* DATASET CONTENT

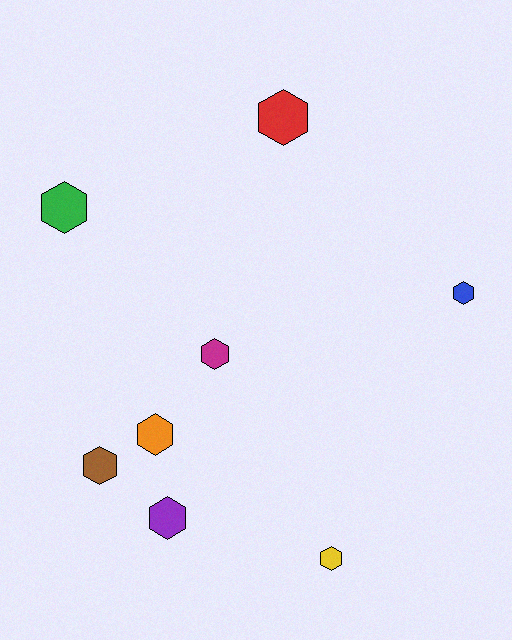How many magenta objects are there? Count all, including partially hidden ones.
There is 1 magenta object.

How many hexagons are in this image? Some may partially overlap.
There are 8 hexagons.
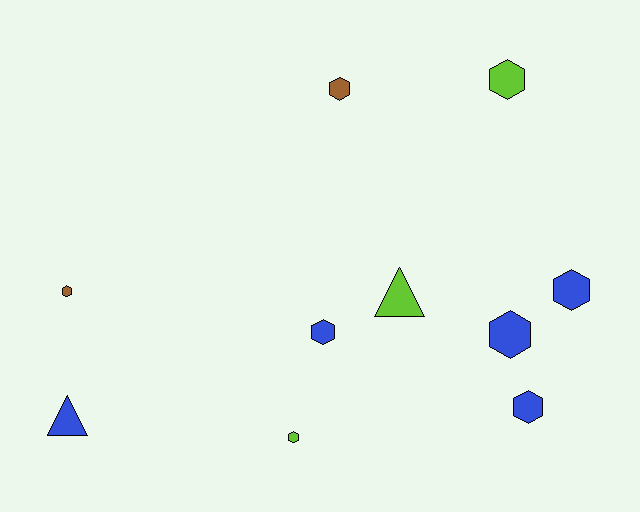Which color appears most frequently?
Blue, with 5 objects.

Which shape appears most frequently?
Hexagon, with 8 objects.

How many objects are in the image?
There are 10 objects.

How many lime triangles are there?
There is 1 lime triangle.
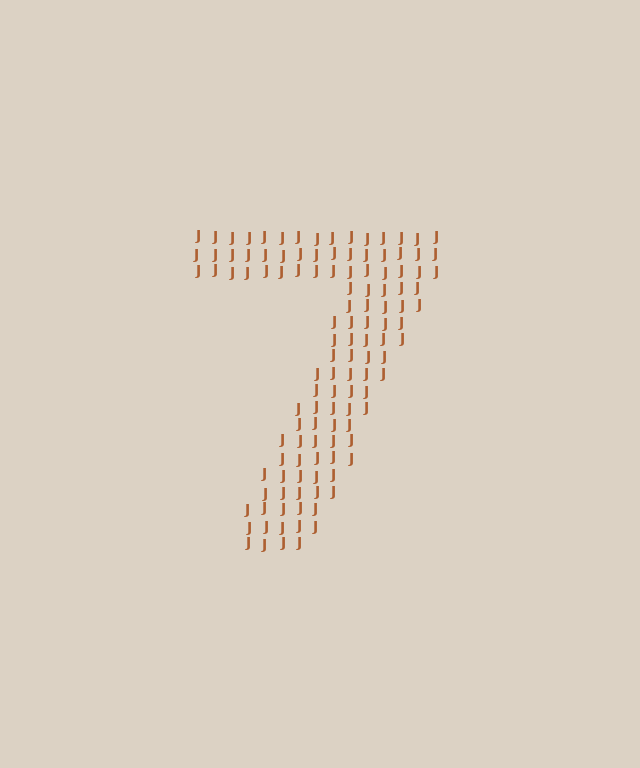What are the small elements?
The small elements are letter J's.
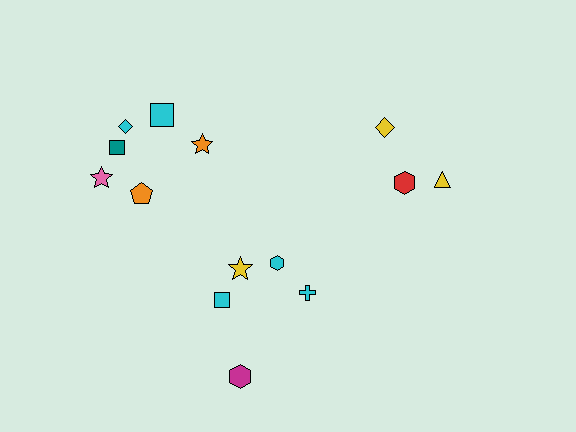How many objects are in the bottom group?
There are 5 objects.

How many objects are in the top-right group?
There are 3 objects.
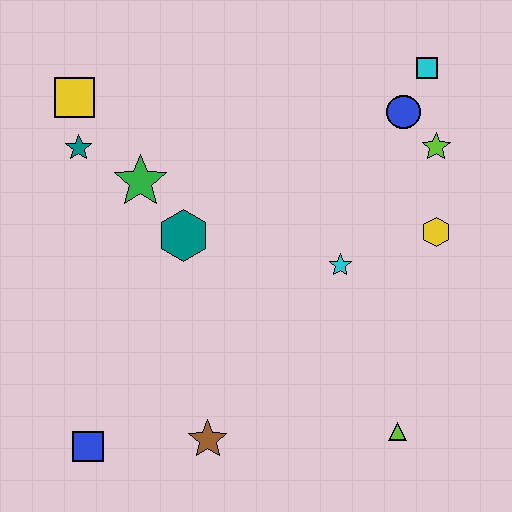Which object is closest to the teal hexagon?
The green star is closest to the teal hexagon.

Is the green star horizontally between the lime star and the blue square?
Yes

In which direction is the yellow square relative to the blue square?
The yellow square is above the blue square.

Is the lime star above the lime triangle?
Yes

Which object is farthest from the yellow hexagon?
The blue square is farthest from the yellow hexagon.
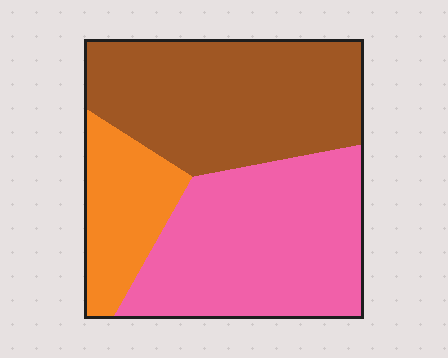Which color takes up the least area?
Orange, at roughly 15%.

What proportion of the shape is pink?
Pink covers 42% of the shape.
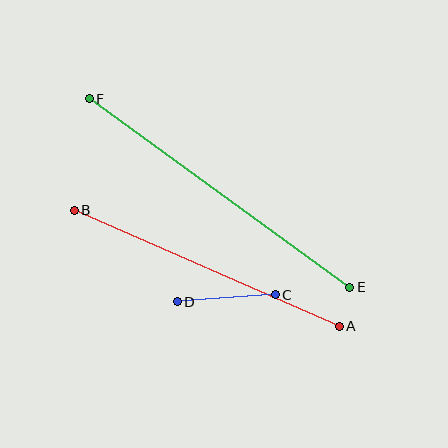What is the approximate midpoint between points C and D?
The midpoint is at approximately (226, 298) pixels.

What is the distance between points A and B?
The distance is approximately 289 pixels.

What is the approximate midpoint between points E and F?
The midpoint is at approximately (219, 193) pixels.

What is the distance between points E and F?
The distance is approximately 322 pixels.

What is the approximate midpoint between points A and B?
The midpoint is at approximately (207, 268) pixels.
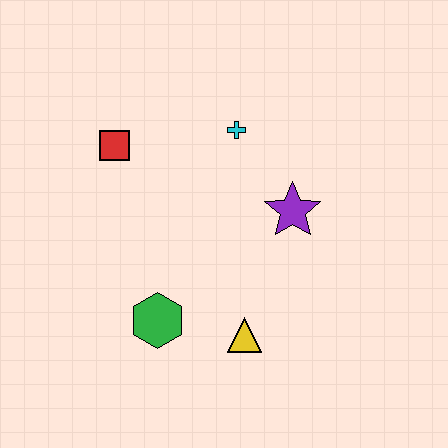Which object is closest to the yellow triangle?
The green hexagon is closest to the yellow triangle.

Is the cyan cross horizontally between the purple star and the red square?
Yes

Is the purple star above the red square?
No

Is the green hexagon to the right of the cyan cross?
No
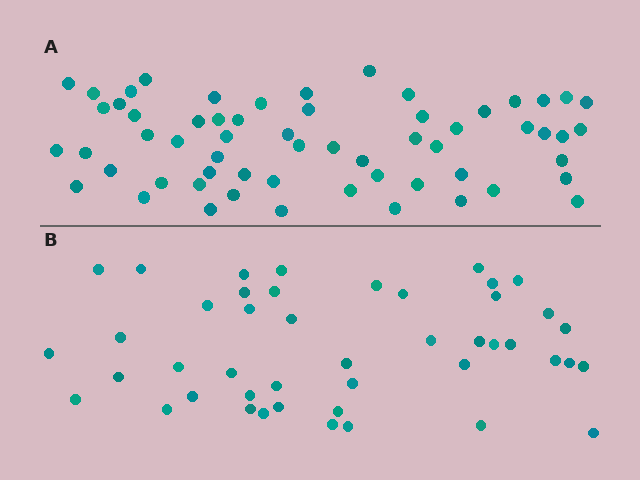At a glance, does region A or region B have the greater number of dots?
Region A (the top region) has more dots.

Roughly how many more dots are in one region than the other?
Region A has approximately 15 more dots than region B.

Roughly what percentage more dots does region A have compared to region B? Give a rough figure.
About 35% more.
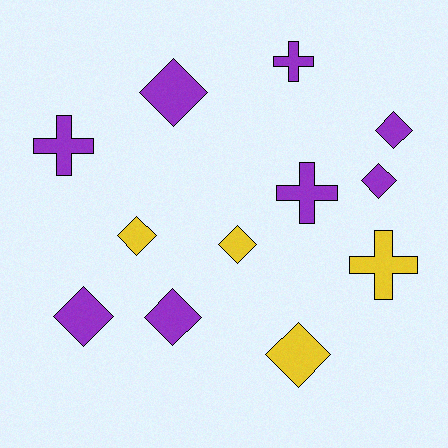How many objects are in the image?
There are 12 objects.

* WHAT IS ASKED
Copy the data character for character, but drop all pictures from the copy.

* WRITTEN ANSWER
How many magenta objects are there? Count all, including partially hidden ones.
There is 1 magenta object.

How many hexagons are in this image? Some may partially overlap.
There are 8 hexagons.
Which color appears most frequently?
Blue, with 5 objects.

Which shape appears most frequently?
Hexagon, with 8 objects.

How many objects are in the image?
There are 10 objects.

How many lime triangles are there?
There is 1 lime triangle.
What are the small elements?
The small elements are letter J's.
How many objects are in the bottom group?
There are 5 objects.

How many objects are in the top-right group?
There are 3 objects.
Which object is closest to the teal hexagon?
The green star is closest to the teal hexagon.

Is the green star horizontally between the lime star and the blue square?
Yes

In which direction is the yellow square relative to the blue square?
The yellow square is above the blue square.

Is the lime star above the lime triangle?
Yes

Which object is farthest from the yellow hexagon?
The blue square is farthest from the yellow hexagon.
Which color takes up the least area?
Orange, at roughly 15%.

What proportion of the shape is pink?
Pink covers 42% of the shape.
What is the approximate midpoint between points C and D?
The midpoint is at approximately (226, 298) pixels.

What is the distance between points A and B?
The distance is approximately 289 pixels.

What is the approximate midpoint between points E and F?
The midpoint is at approximately (219, 193) pixels.

What is the distance between points E and F?
The distance is approximately 322 pixels.

What is the approximate midpoint between points A and B?
The midpoint is at approximately (207, 268) pixels.
Which object is closest to the yellow triangle?
The green hexagon is closest to the yellow triangle.

Is the cyan cross horizontally between the purple star and the red square?
Yes

Is the purple star above the red square?
No

Is the green hexagon to the right of the cyan cross?
No
At a glance, does region A or region B have the greater number of dots?
Region A (the top region) has more dots.

Roughly how many more dots are in one region than the other?
Region A has approximately 15 more dots than region B.

Roughly what percentage more dots does region A have compared to region B? Give a rough figure.
About 35% more.
How many objects are in the image?
There are 12 objects.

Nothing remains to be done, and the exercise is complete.